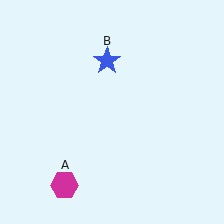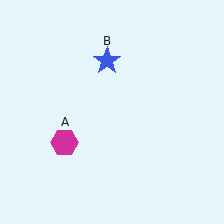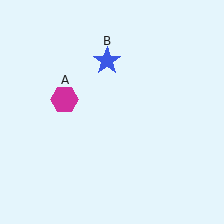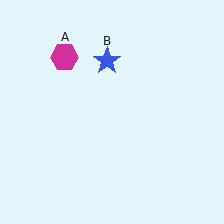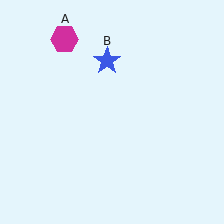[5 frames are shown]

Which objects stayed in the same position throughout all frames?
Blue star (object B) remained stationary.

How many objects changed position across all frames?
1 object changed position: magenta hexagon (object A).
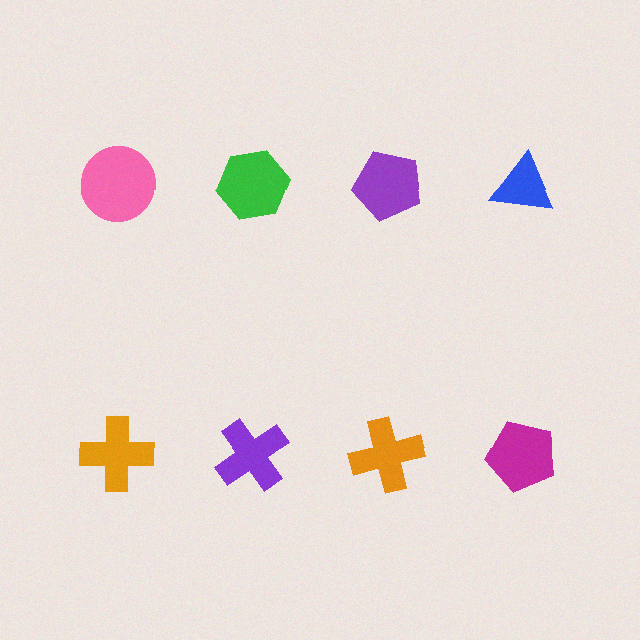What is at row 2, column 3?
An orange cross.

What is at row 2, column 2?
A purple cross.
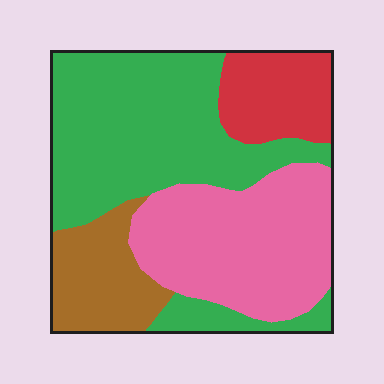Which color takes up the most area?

________________________________________

▸ Set problem
Produce an exact copy of each line of data, skipping embedded images.

▸ Complete response
[5 frames are shown]

Which objects stayed in the same position throughout all frames?
Blue star (object B) remained stationary.

How many objects changed position across all frames?
1 object changed position: magenta hexagon (object A).
What is at row 2, column 3?
An orange cross.

What is at row 2, column 2?
A purple cross.
Which color takes up the most area?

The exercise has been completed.